• **What needs to be done**: Repeat exactly, and only, the lines from the line bearing "Which object is the largest?" through the end of the material. Do not copy the pictures.
------------------------------------------------------------
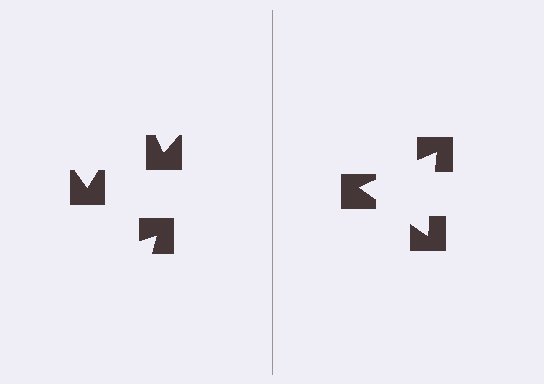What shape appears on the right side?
An illusory triangle.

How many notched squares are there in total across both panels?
6 — 3 on each side.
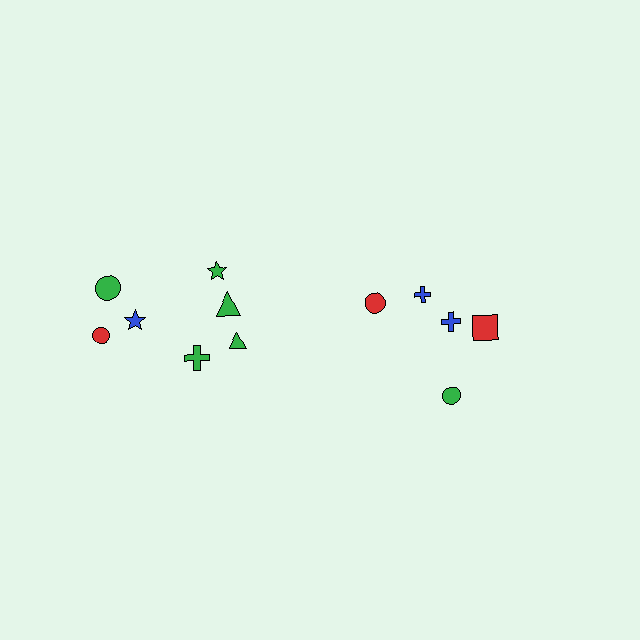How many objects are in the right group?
There are 5 objects.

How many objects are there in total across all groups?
There are 12 objects.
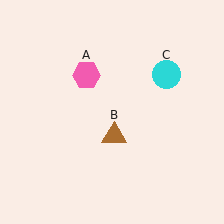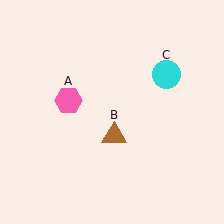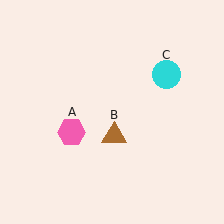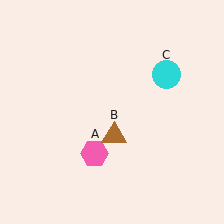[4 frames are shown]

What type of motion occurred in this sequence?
The pink hexagon (object A) rotated counterclockwise around the center of the scene.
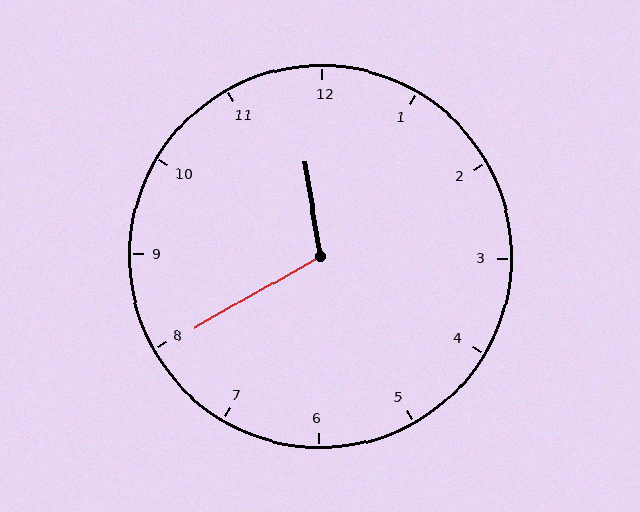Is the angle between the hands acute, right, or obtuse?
It is obtuse.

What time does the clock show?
11:40.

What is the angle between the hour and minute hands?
Approximately 110 degrees.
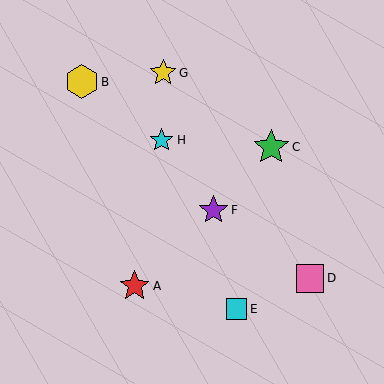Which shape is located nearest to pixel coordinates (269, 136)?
The green star (labeled C) at (271, 147) is nearest to that location.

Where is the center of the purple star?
The center of the purple star is at (213, 210).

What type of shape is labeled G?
Shape G is a yellow star.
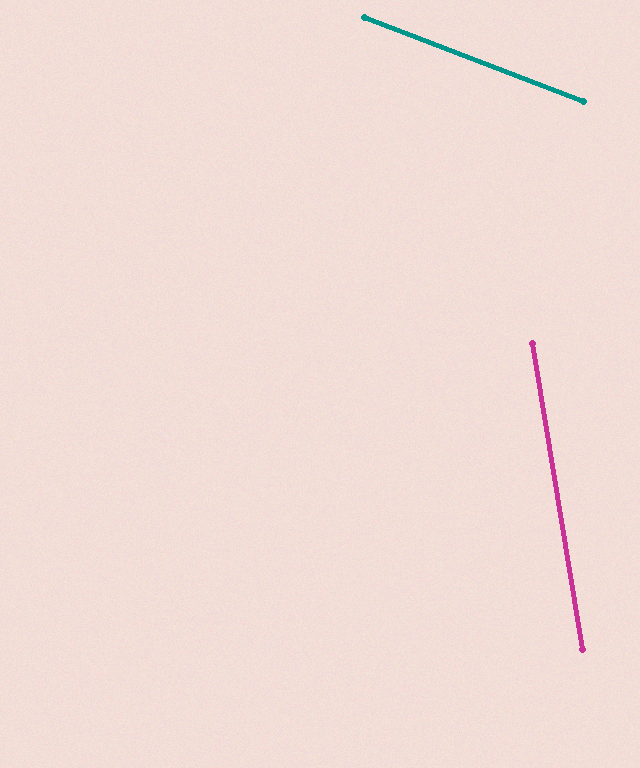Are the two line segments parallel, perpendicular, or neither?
Neither parallel nor perpendicular — they differ by about 60°.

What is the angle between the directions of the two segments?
Approximately 60 degrees.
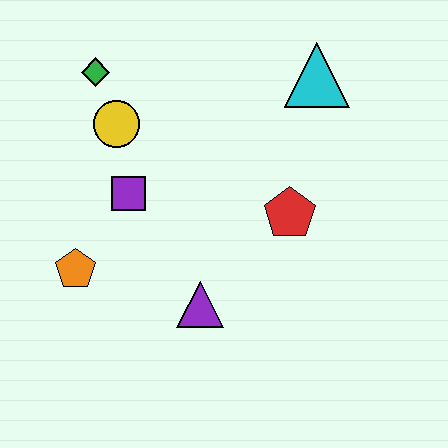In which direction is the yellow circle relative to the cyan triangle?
The yellow circle is to the left of the cyan triangle.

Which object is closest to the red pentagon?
The purple triangle is closest to the red pentagon.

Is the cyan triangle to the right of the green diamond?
Yes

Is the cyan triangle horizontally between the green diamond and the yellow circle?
No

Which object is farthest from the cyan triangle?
The orange pentagon is farthest from the cyan triangle.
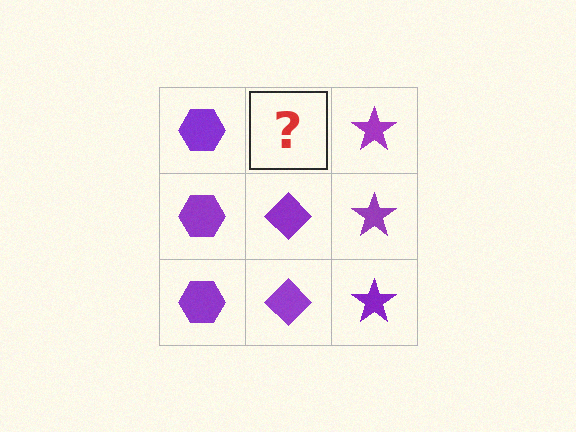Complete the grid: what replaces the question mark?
The question mark should be replaced with a purple diamond.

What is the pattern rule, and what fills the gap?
The rule is that each column has a consistent shape. The gap should be filled with a purple diamond.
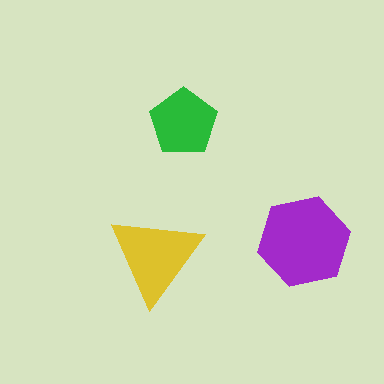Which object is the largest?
The purple hexagon.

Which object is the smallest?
The green pentagon.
------------------------------------------------------------
• **Output for this task**:
Which object is the largest?
The purple hexagon.

Which object is the smallest?
The green pentagon.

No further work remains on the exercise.